* [EXERCISE OBJECTIVE]
Your task is to output the listing word for word, with pictures excluded.

* [INFORMATION SHOWN]
────────────────

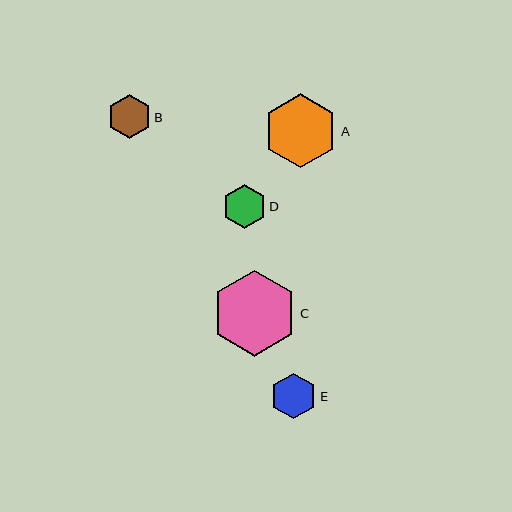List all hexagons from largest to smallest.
From largest to smallest: C, A, E, D, B.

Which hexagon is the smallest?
Hexagon B is the smallest with a size of approximately 43 pixels.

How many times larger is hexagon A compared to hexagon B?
Hexagon A is approximately 1.7 times the size of hexagon B.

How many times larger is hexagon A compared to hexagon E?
Hexagon A is approximately 1.6 times the size of hexagon E.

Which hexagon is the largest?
Hexagon C is the largest with a size of approximately 86 pixels.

────────────────

* [EXERCISE RESPONSE]
List all hexagons from largest to smallest.
From largest to smallest: C, A, E, D, B.

Which hexagon is the smallest?
Hexagon B is the smallest with a size of approximately 43 pixels.

How many times larger is hexagon A compared to hexagon B?
Hexagon A is approximately 1.7 times the size of hexagon B.

How many times larger is hexagon A compared to hexagon E?
Hexagon A is approximately 1.6 times the size of hexagon E.

Which hexagon is the largest?
Hexagon C is the largest with a size of approximately 86 pixels.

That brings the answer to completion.